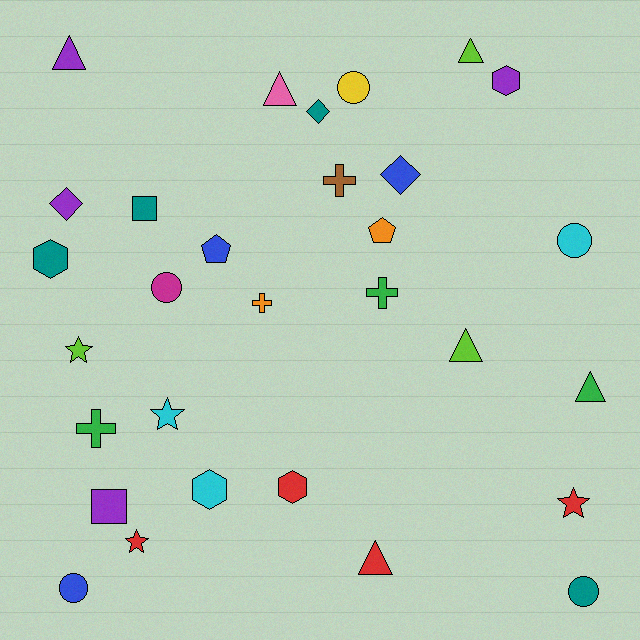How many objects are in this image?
There are 30 objects.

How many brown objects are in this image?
There is 1 brown object.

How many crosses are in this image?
There are 4 crosses.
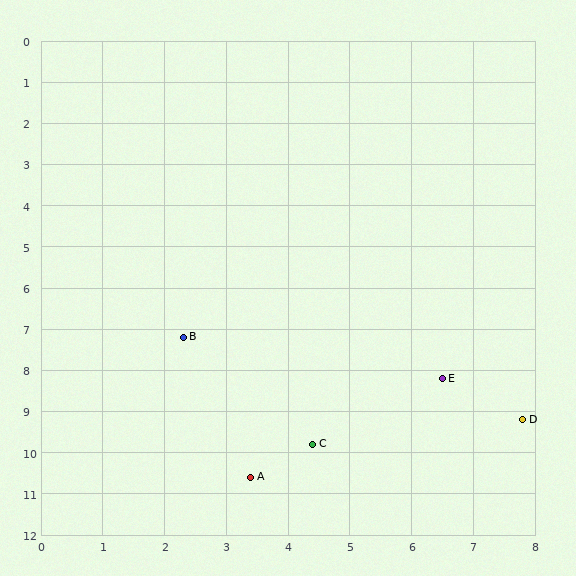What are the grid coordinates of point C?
Point C is at approximately (4.4, 9.8).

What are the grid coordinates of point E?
Point E is at approximately (6.5, 8.2).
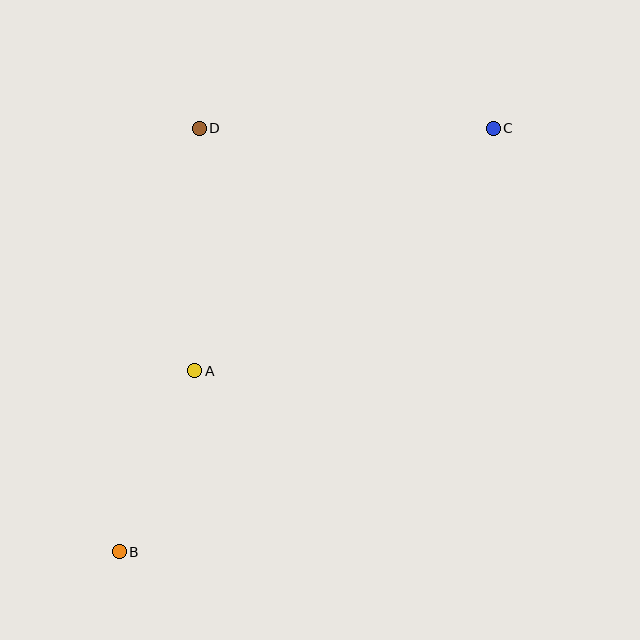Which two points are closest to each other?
Points A and B are closest to each other.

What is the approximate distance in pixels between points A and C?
The distance between A and C is approximately 385 pixels.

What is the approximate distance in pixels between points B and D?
The distance between B and D is approximately 431 pixels.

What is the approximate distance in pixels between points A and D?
The distance between A and D is approximately 243 pixels.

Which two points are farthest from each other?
Points B and C are farthest from each other.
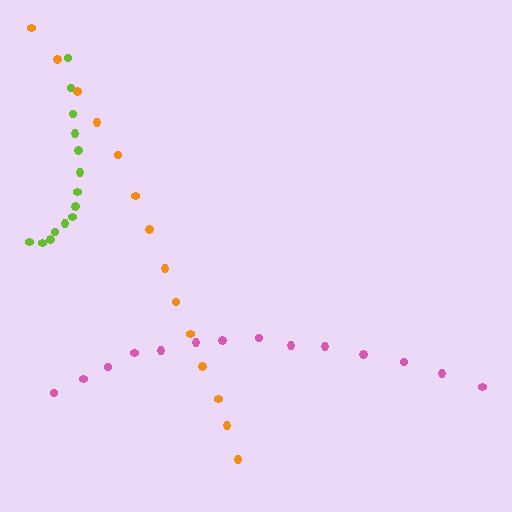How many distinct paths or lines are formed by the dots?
There are 3 distinct paths.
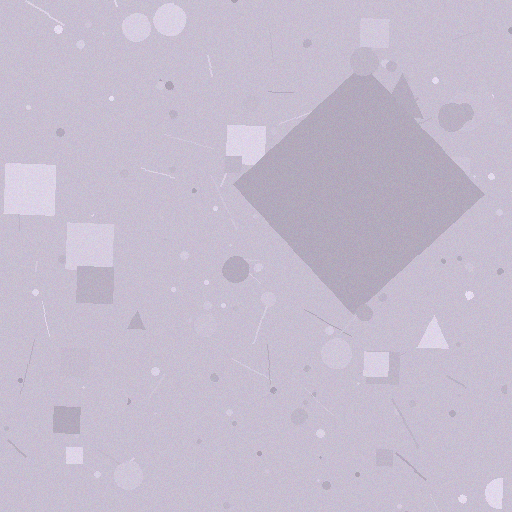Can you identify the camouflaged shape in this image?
The camouflaged shape is a diamond.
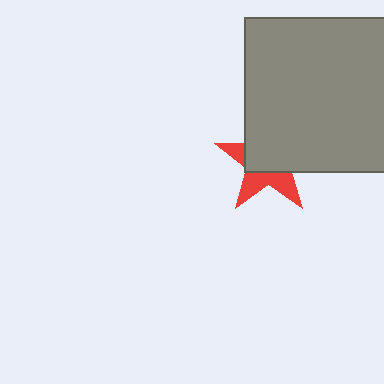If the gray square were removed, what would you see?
You would see the complete red star.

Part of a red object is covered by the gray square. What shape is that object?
It is a star.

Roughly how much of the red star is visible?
A small part of it is visible (roughly 40%).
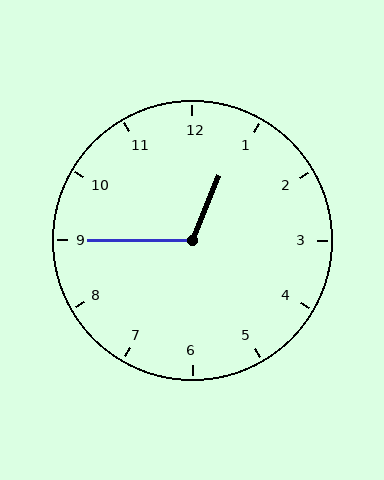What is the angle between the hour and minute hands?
Approximately 112 degrees.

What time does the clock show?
12:45.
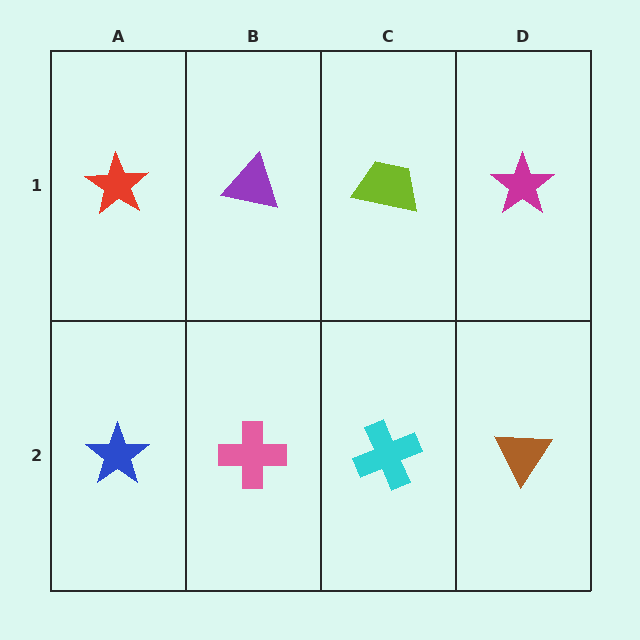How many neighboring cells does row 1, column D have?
2.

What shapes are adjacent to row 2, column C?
A lime trapezoid (row 1, column C), a pink cross (row 2, column B), a brown triangle (row 2, column D).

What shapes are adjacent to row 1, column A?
A blue star (row 2, column A), a purple triangle (row 1, column B).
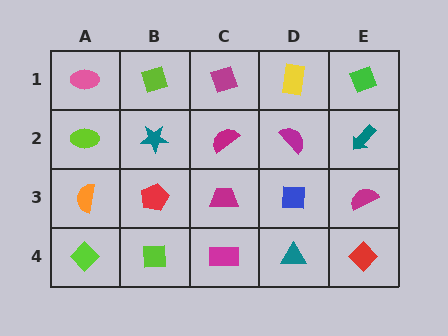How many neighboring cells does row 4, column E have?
2.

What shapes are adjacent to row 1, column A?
A lime ellipse (row 2, column A), a lime diamond (row 1, column B).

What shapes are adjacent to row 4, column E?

● **What is required**
With all pictures omitted, repeat every record above word for word.

● **Output below**
How many objects are in this image?
There are 30 objects.

How many brown objects are in this image?
There is 1 brown object.

How many crosses are in this image?
There are 4 crosses.
What are the grid coordinates of point C?
Point C is at approximately (4.4, 9.8).

What are the grid coordinates of point E?
Point E is at approximately (6.5, 8.2).
Which two points are closest to each other?
Points A and B are closest to each other.

What is the approximate distance in pixels between points A and C?
The distance between A and C is approximately 385 pixels.

What is the approximate distance in pixels between points B and D?
The distance between B and D is approximately 431 pixels.

What is the approximate distance in pixels between points A and D?
The distance between A and D is approximately 243 pixels.

Which two points are farthest from each other?
Points B and C are farthest from each other.
How many distinct paths or lines are formed by the dots?
There are 3 distinct paths.
Can you identify the camouflaged shape in this image?
The camouflaged shape is a diamond.
If the gray square were removed, what would you see?
You would see the complete red star.

Part of a red object is covered by the gray square. What shape is that object?
It is a star.

Roughly how much of the red star is visible?
A small part of it is visible (roughly 40%).
What is the angle between the hour and minute hands?
Approximately 112 degrees.

What time does the clock show?
12:45.
How many neighboring cells does row 1, column D have?
2.

What shapes are adjacent to row 2, column C?
A lime trapezoid (row 1, column C), a pink cross (row 2, column B), a brown triangle (row 2, column D).

What shapes are adjacent to row 1, column A?
A blue star (row 2, column A), a purple triangle (row 1, column B).
How many neighboring cells does row 4, column E have?
2.

What shapes are adjacent to row 1, column A?
A lime ellipse (row 2, column A), a lime diamond (row 1, column B).

What shapes are adjacent to row 4, column E?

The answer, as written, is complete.